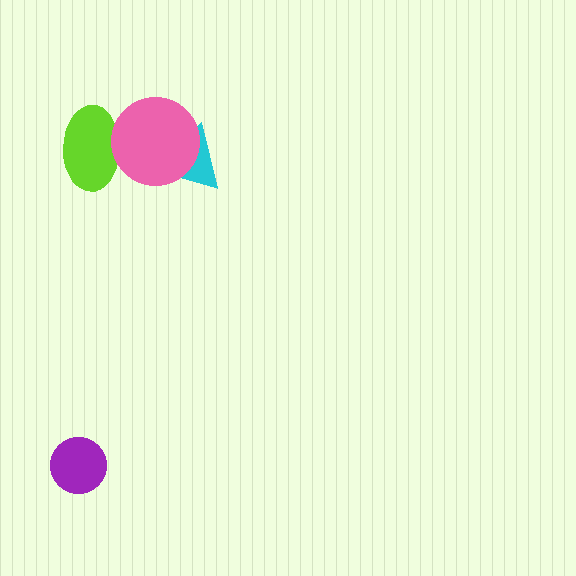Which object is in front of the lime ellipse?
The pink circle is in front of the lime ellipse.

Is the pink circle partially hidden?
No, no other shape covers it.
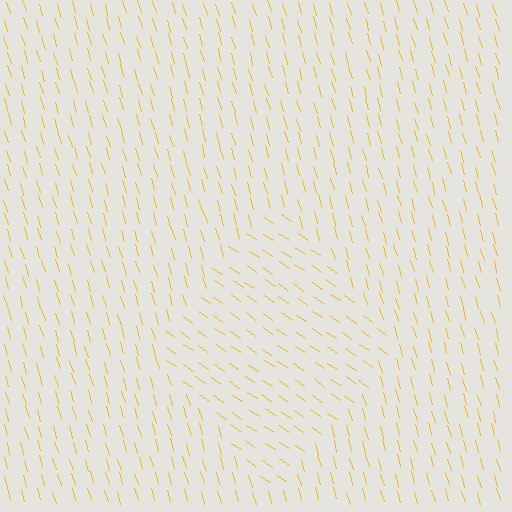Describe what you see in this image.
The image is filled with small yellow line segments. A diamond region in the image has lines oriented differently from the surrounding lines, creating a visible texture boundary.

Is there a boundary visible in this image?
Yes, there is a texture boundary formed by a change in line orientation.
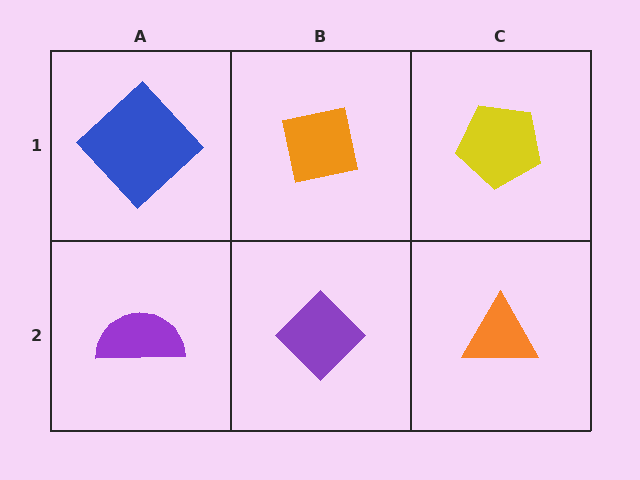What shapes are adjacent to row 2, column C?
A yellow pentagon (row 1, column C), a purple diamond (row 2, column B).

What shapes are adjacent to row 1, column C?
An orange triangle (row 2, column C), an orange square (row 1, column B).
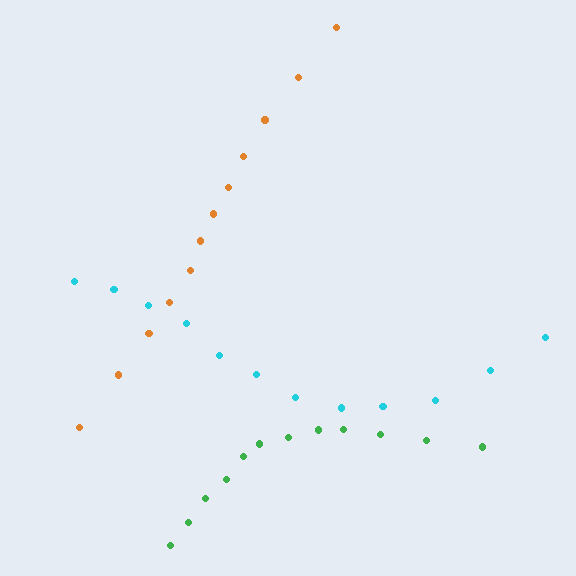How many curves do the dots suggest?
There are 3 distinct paths.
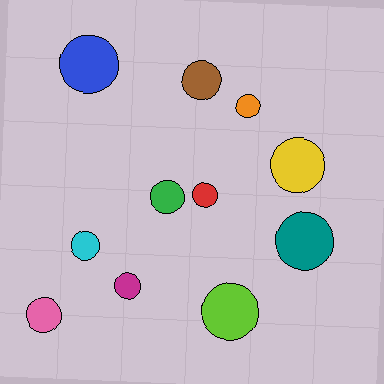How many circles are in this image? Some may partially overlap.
There are 11 circles.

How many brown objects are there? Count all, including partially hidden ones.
There is 1 brown object.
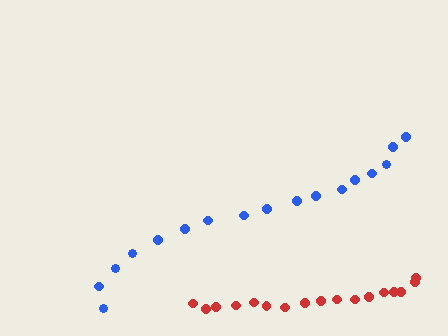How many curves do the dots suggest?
There are 2 distinct paths.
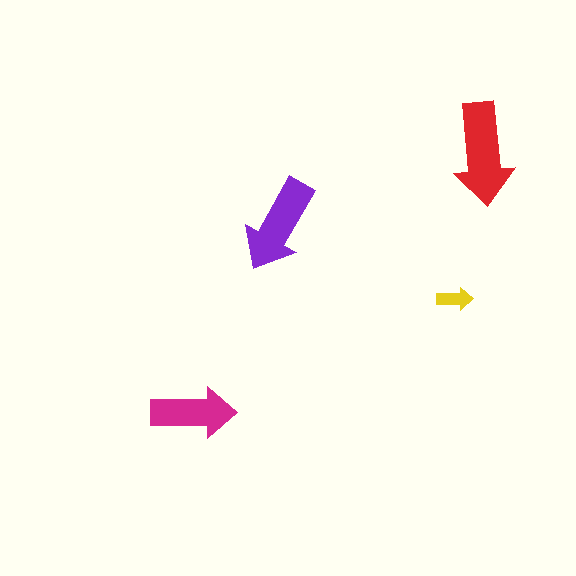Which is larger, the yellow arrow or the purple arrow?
The purple one.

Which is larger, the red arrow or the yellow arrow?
The red one.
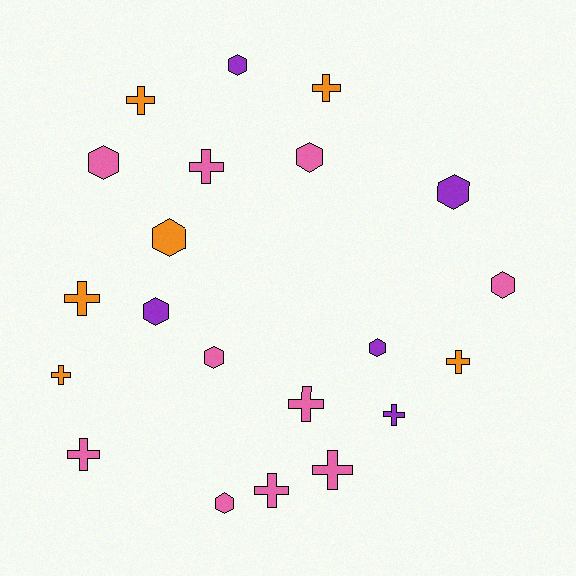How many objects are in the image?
There are 21 objects.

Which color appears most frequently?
Pink, with 10 objects.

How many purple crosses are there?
There is 1 purple cross.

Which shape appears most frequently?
Cross, with 11 objects.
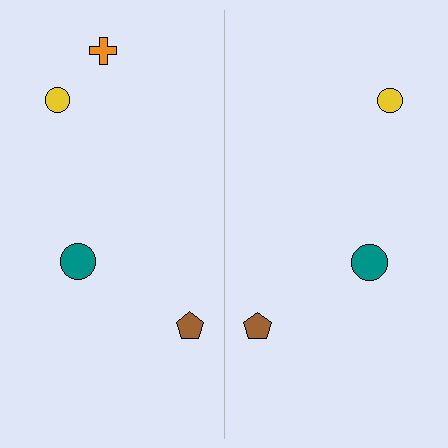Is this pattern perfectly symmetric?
No, the pattern is not perfectly symmetric. A orange cross is missing from the right side.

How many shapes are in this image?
There are 7 shapes in this image.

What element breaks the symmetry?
A orange cross is missing from the right side.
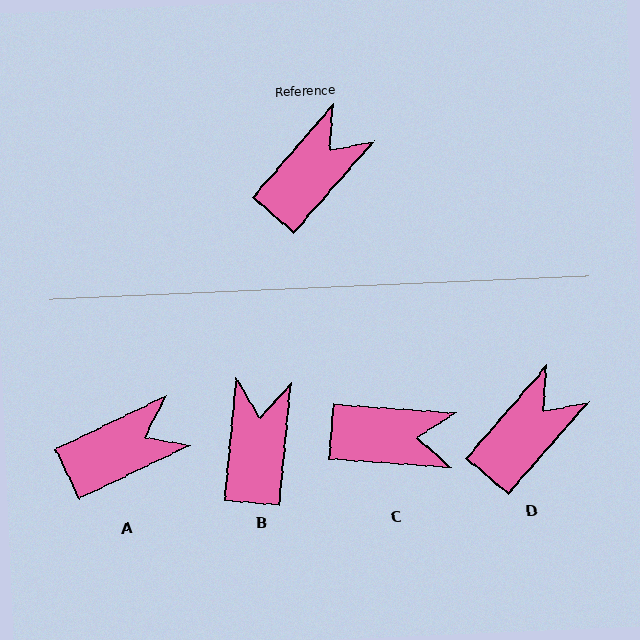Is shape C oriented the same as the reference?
No, it is off by about 53 degrees.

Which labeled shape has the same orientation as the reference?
D.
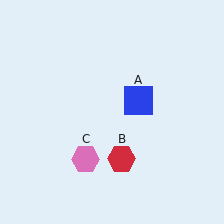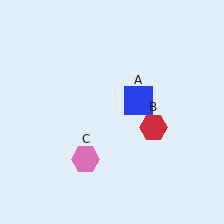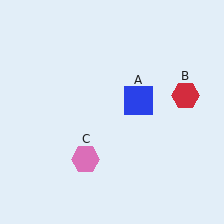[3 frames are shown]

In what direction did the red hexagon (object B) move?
The red hexagon (object B) moved up and to the right.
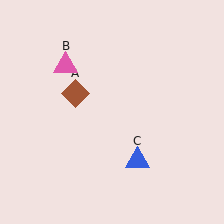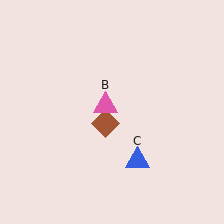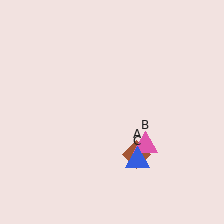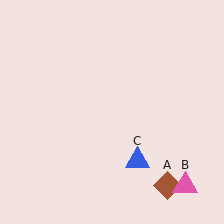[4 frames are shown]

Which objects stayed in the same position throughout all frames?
Blue triangle (object C) remained stationary.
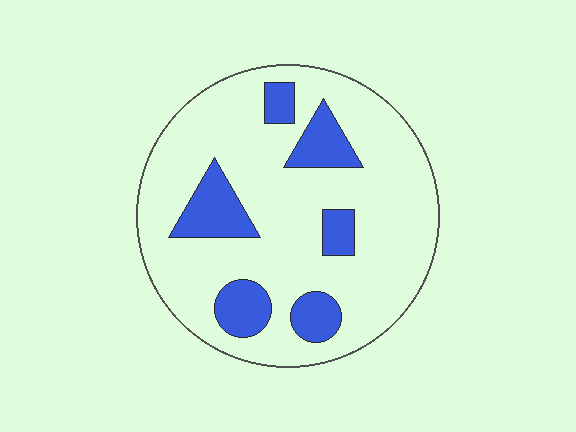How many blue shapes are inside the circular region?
6.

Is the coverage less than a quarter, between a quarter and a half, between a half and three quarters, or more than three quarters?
Less than a quarter.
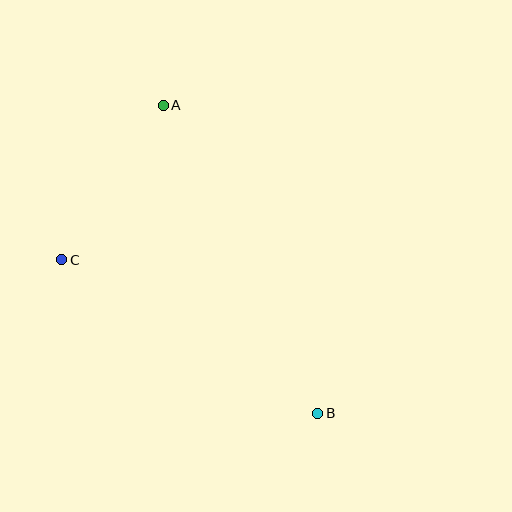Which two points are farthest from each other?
Points A and B are farthest from each other.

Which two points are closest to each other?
Points A and C are closest to each other.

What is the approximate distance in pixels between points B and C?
The distance between B and C is approximately 299 pixels.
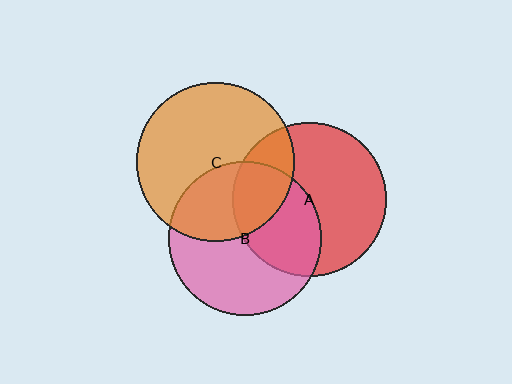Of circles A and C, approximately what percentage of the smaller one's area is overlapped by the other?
Approximately 25%.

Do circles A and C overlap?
Yes.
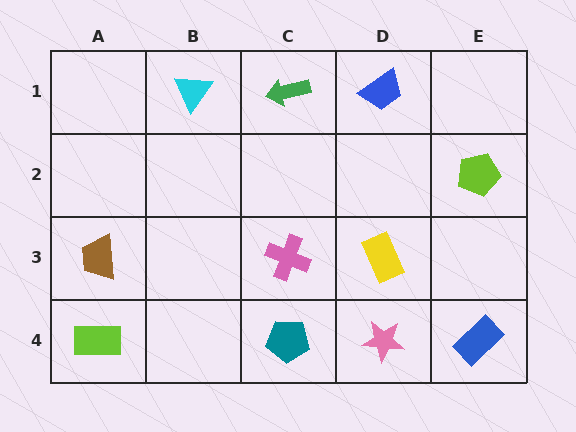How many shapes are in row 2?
1 shape.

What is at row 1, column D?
A blue trapezoid.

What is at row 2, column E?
A lime pentagon.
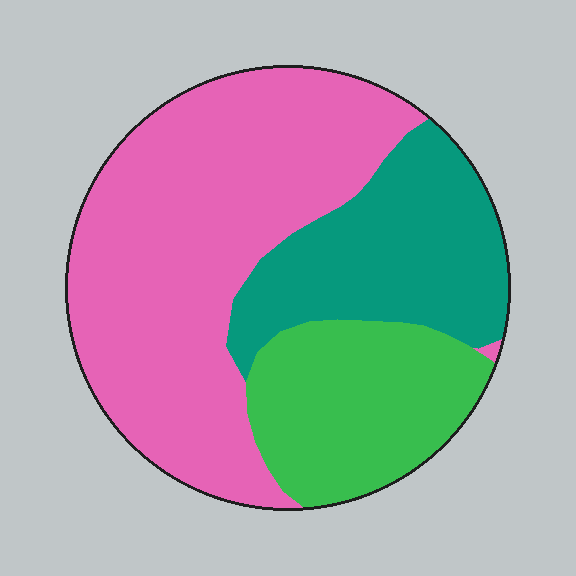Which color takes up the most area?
Pink, at roughly 55%.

----

- Task prompt -
Write out the listing above exactly as it stands, pictures excluded.

- Result -
Which object is in front of the lime ellipse?
The pink circle is in front of the lime ellipse.

Is the pink circle partially hidden?
No, no other shape covers it.
Describe what you see in this image.
The image is filled with small yellow line segments. A diamond region in the image has lines oriented differently from the surrounding lines, creating a visible texture boundary.

Is there a boundary visible in this image?
Yes, there is a texture boundary formed by a change in line orientation.
What shapes are adjacent to row 2, column C?
A yellow pentagon (row 1, column C), a purple diamond (row 2, column B).

What shapes are adjacent to row 1, column C?
An orange triangle (row 2, column C), an orange square (row 1, column B).
How many curves do the dots suggest?
There are 3 distinct paths.
How many circles are in this image? Some may partially overlap.
There are 11 circles.

How many brown objects are there? Count all, including partially hidden ones.
There is 1 brown object.
How many curves do the dots suggest?
There are 2 distinct paths.
Which is larger, the yellow arrow or the purple arrow?
The purple one.

Which is larger, the red arrow or the yellow arrow?
The red one.
How many objects are in the image?
There are 21 objects.

Which color appears most frequently?
Pink, with 10 objects.

How many purple crosses are there?
There is 1 purple cross.

Which shape appears most frequently?
Cross, with 11 objects.
Is this pattern perfectly symmetric?
No, the pattern is not perfectly symmetric. A orange cross is missing from the right side.

How many shapes are in this image?
There are 7 shapes in this image.

What element breaks the symmetry?
A orange cross is missing from the right side.
Is shape C oriented the same as the reference?
No, it is off by about 53 degrees.

Which labeled shape has the same orientation as the reference?
D.
[3 frames are shown]

In what direction did the red hexagon (object B) move?
The red hexagon (object B) moved up and to the right.
[4 frames are shown]

Which objects stayed in the same position throughout all frames?
Blue triangle (object C) remained stationary.
How many blue shapes are inside the circular region?
6.

Is the coverage less than a quarter, between a quarter and a half, between a half and three quarters, or more than three quarters?
Less than a quarter.
Which two points are farthest from each other?
Points A and B are farthest from each other.

Which two points are closest to each other?
Points A and C are closest to each other.

What is the approximate distance in pixels between points B and C?
The distance between B and C is approximately 299 pixels.
Of circles A and C, approximately what percentage of the smaller one's area is overlapped by the other?
Approximately 25%.

Do circles A and C overlap?
Yes.
How many shapes are in row 2?
1 shape.

What is at row 1, column D?
A blue trapezoid.

What is at row 2, column E?
A lime pentagon.
Which color takes up the most area?
Pink, at roughly 55%.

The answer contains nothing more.